[Begin]

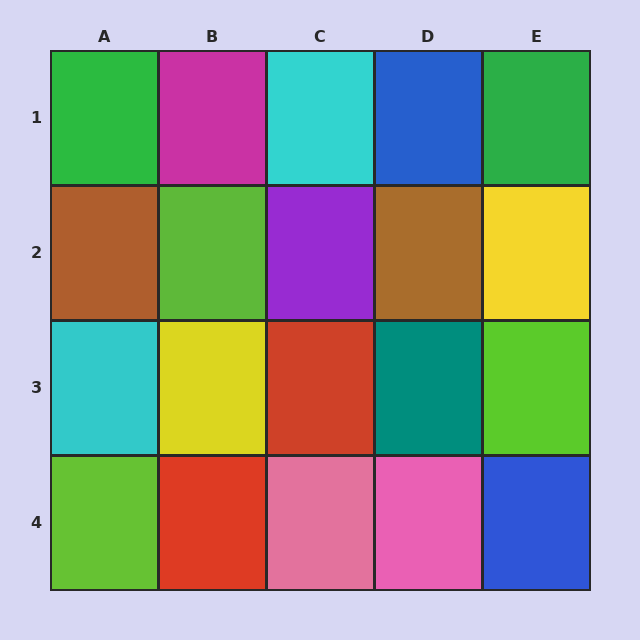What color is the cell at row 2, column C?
Purple.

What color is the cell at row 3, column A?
Cyan.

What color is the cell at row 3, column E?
Lime.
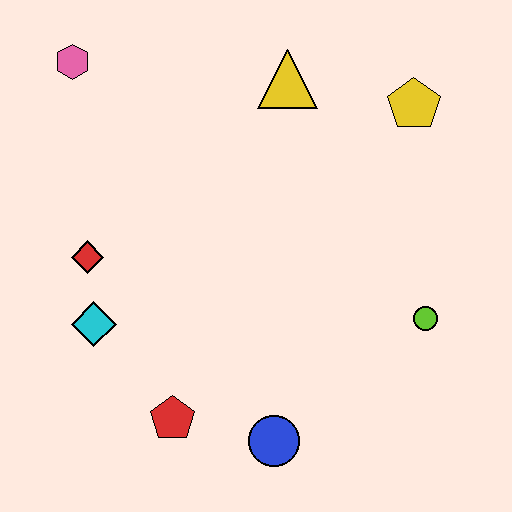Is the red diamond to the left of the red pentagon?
Yes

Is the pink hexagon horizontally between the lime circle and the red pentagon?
No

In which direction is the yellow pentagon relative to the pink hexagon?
The yellow pentagon is to the right of the pink hexagon.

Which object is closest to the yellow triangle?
The yellow pentagon is closest to the yellow triangle.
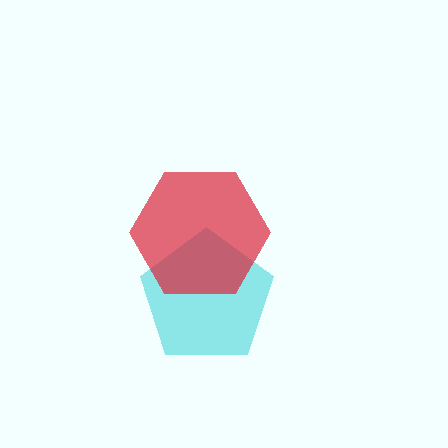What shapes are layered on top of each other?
The layered shapes are: a cyan pentagon, a red hexagon.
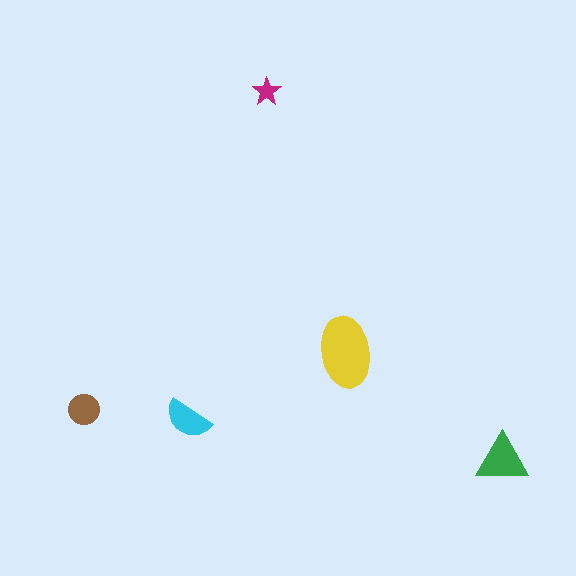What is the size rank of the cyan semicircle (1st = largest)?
3rd.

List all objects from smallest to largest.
The magenta star, the brown circle, the cyan semicircle, the green triangle, the yellow ellipse.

[End]

▶ _Written request_
Without the images, write out each line of the data verbatim.

▶ _Complete output_
What color is the cell at row 2, column C?
Purple.

What color is the cell at row 3, column A?
Cyan.

What color is the cell at row 3, column E?
Lime.
Is the red diamond to the left of the red pentagon?
Yes

Is the pink hexagon horizontally between the lime circle and the red pentagon?
No

In which direction is the yellow pentagon relative to the pink hexagon?
The yellow pentagon is to the right of the pink hexagon.

Which object is closest to the yellow triangle?
The yellow pentagon is closest to the yellow triangle.
What shapes are layered on top of each other?
The layered shapes are: a cyan pentagon, a red hexagon.
What is the size rank of the cyan semicircle (1st = largest)?
3rd.

List all objects from smallest to largest.
The magenta star, the brown circle, the cyan semicircle, the green triangle, the yellow ellipse.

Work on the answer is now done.